What the exercise asks: Restate the data below word for word. Skip any images it contains.
# Start of Data extract
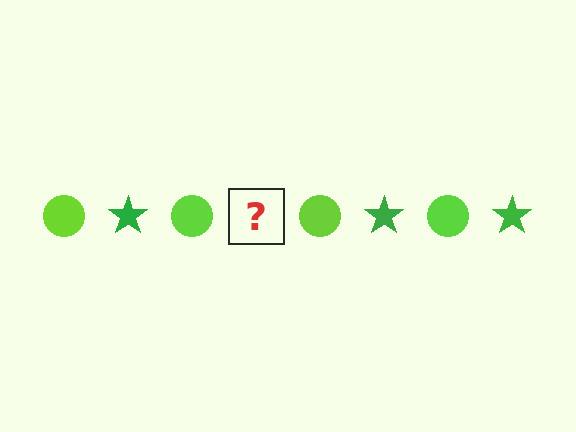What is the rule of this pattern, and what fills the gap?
The rule is that the pattern alternates between lime circle and green star. The gap should be filled with a green star.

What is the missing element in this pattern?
The missing element is a green star.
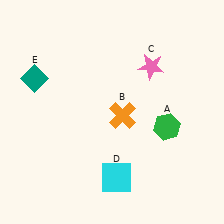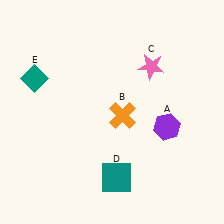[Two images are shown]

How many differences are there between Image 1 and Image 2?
There are 2 differences between the two images.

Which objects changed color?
A changed from green to purple. D changed from cyan to teal.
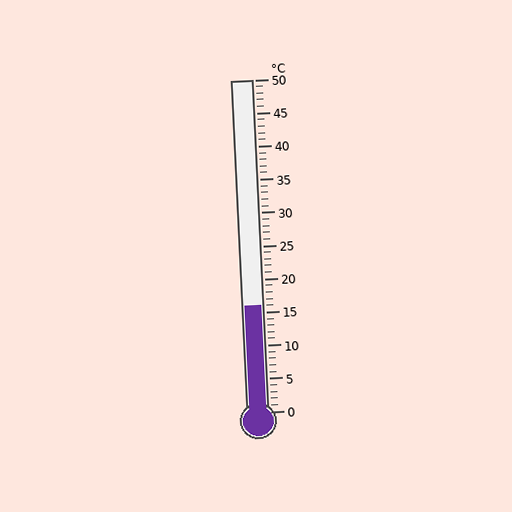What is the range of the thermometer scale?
The thermometer scale ranges from 0°C to 50°C.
# End of Data extract
Completed task:
What is the rule of this pattern, and what fills the gap?
The rule is that the pattern alternates between lime circle and green star. The gap should be filled with a green star.

What is the missing element in this pattern?
The missing element is a green star.
[Two images are shown]

How many differences are there between Image 1 and Image 2?
There are 2 differences between the two images.

Which objects changed color?
A changed from green to purple. D changed from cyan to teal.
What is the range of the thermometer scale?
The thermometer scale ranges from 0°C to 50°C.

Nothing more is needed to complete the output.